EXERCISE AIM
Could you restate the data below word for word, without its pictures?

Dataset rows concerning shapes
_ _ _ _ _ _ _
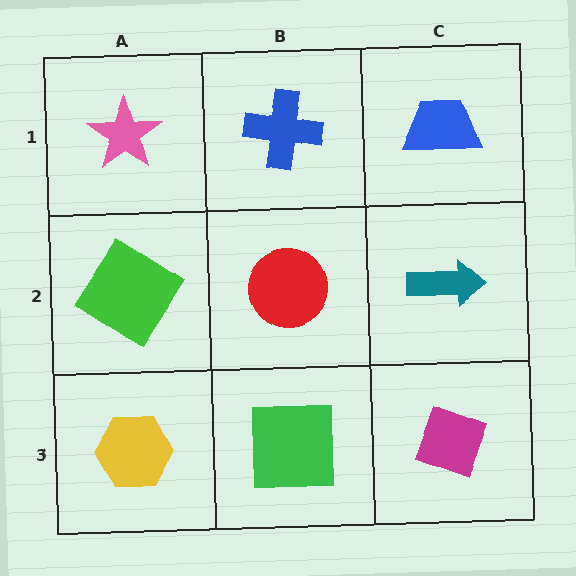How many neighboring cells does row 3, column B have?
3.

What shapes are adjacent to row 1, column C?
A teal arrow (row 2, column C), a blue cross (row 1, column B).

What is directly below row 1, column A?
A green diamond.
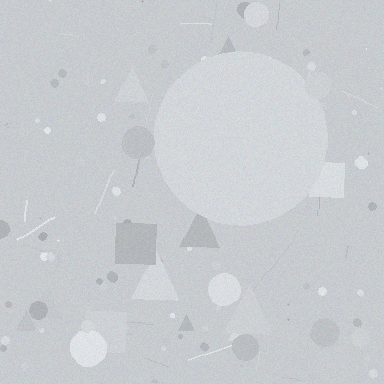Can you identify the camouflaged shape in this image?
The camouflaged shape is a circle.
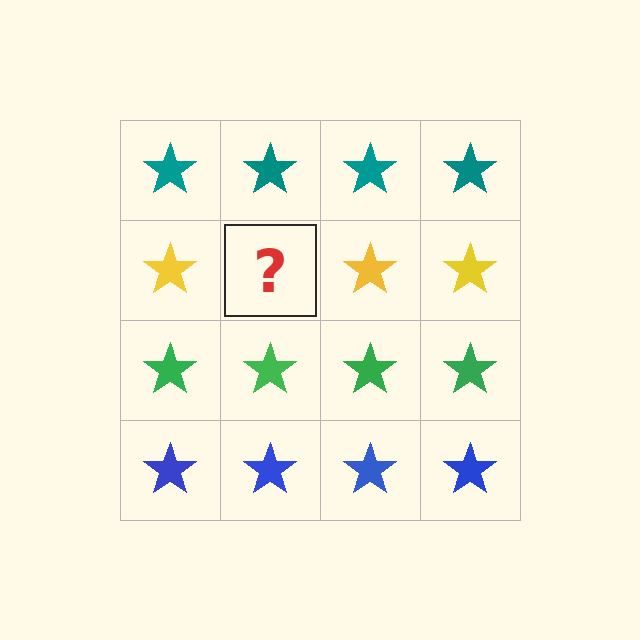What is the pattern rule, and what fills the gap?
The rule is that each row has a consistent color. The gap should be filled with a yellow star.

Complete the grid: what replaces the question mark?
The question mark should be replaced with a yellow star.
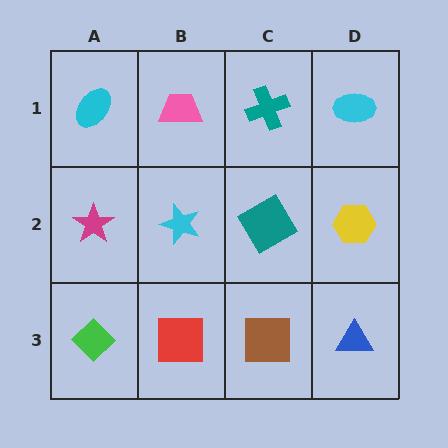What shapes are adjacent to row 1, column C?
A teal diamond (row 2, column C), a pink trapezoid (row 1, column B), a cyan ellipse (row 1, column D).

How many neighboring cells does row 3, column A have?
2.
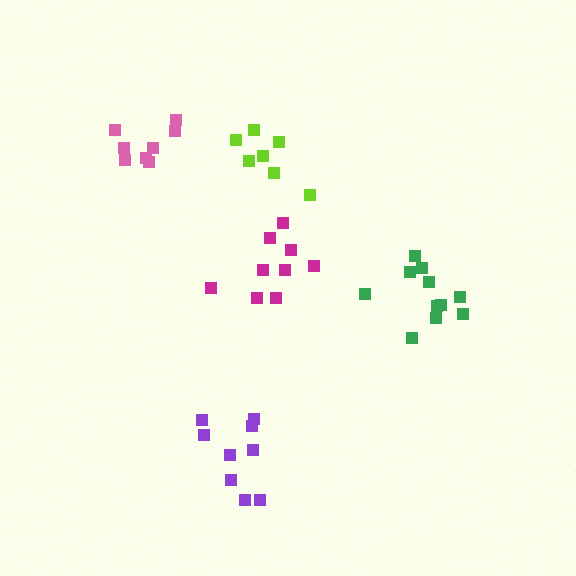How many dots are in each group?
Group 1: 9 dots, Group 2: 9 dots, Group 3: 7 dots, Group 4: 8 dots, Group 5: 11 dots (44 total).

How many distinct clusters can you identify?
There are 5 distinct clusters.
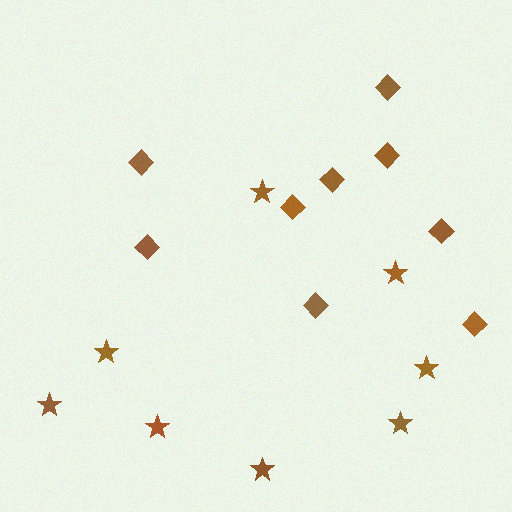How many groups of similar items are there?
There are 2 groups: one group of stars (8) and one group of diamonds (9).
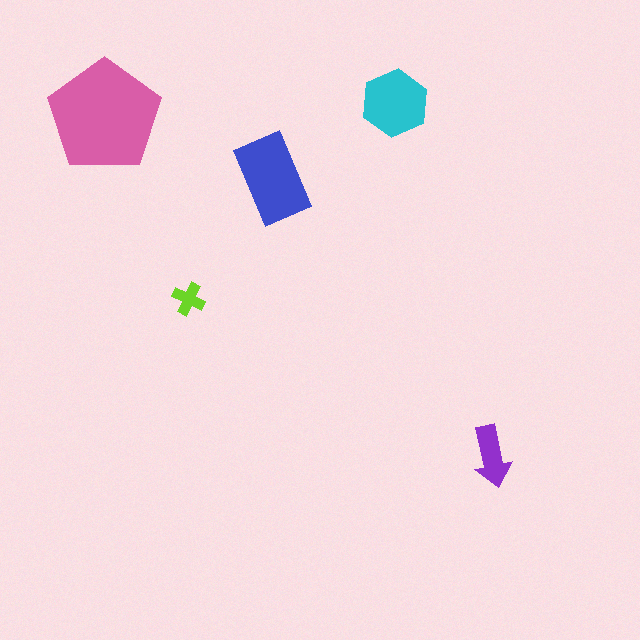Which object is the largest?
The pink pentagon.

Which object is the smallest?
The lime cross.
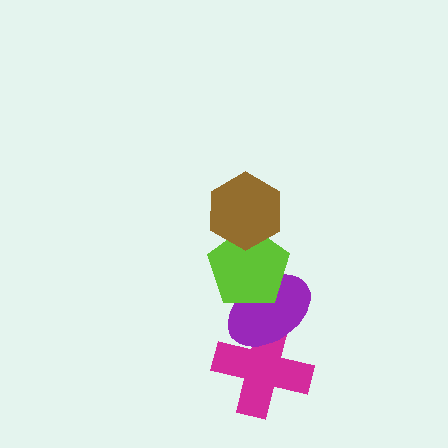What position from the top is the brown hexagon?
The brown hexagon is 1st from the top.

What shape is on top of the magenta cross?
The purple ellipse is on top of the magenta cross.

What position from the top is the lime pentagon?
The lime pentagon is 2nd from the top.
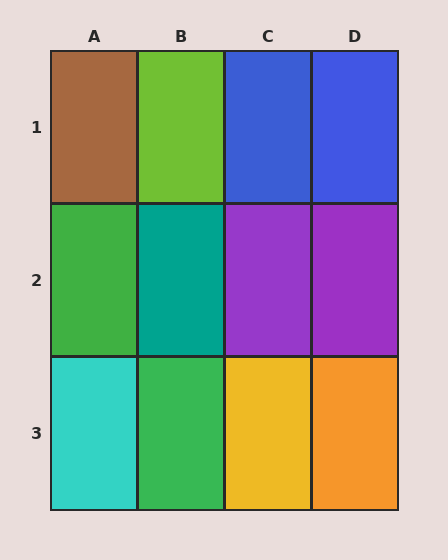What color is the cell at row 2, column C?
Purple.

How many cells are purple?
2 cells are purple.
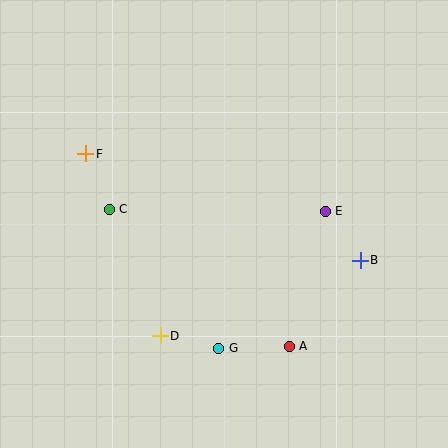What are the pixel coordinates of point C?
Point C is at (109, 209).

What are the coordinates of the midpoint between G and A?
The midpoint between G and A is at (254, 347).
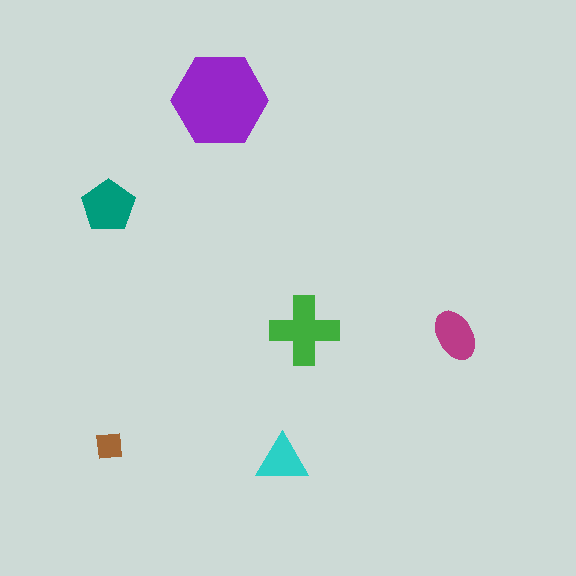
_ _ _ _ _ _ _
SOLUTION BELOW
How many neighboring cells does row 3, column B have?
3.

What shapes are adjacent to row 1, column C?
A teal arrow (row 2, column C), a blue cross (row 1, column B).

What is directly below row 1, column A?
A green diamond.
Can you identify the camouflaged shape in this image?
The camouflaged shape is a circle.
What is the pattern rule, and what fills the gap?
The rule is that each row has a consistent color. The gap should be filled with a yellow star.

Complete the grid: what replaces the question mark?
The question mark should be replaced with a yellow star.
What shapes are adjacent to row 1, column C?
A teal diamond (row 2, column C), a pink trapezoid (row 1, column B), a cyan ellipse (row 1, column D).

How many neighboring cells does row 3, column A have?
2.
How many dots are in each group?
Group 1: 9 dots, Group 2: 9 dots, Group 3: 7 dots, Group 4: 8 dots, Group 5: 11 dots (44 total).

How many distinct clusters can you identify?
There are 5 distinct clusters.
How many groups of similar items are there?
There are 2 groups: one group of stars (8) and one group of diamonds (9).
Which object is the largest?
The pink pentagon.

Which object is the smallest?
The lime cross.
What position from the top is the brown hexagon?
The brown hexagon is 1st from the top.

What shape is on top of the magenta cross?
The purple ellipse is on top of the magenta cross.

What position from the top is the lime pentagon?
The lime pentagon is 2nd from the top.
What color is the cell at row 2, column C?
Purple.

How many cells are purple?
2 cells are purple.
What are the pixel coordinates of point C?
Point C is at (109, 209).

What are the coordinates of the midpoint between G and A?
The midpoint between G and A is at (254, 347).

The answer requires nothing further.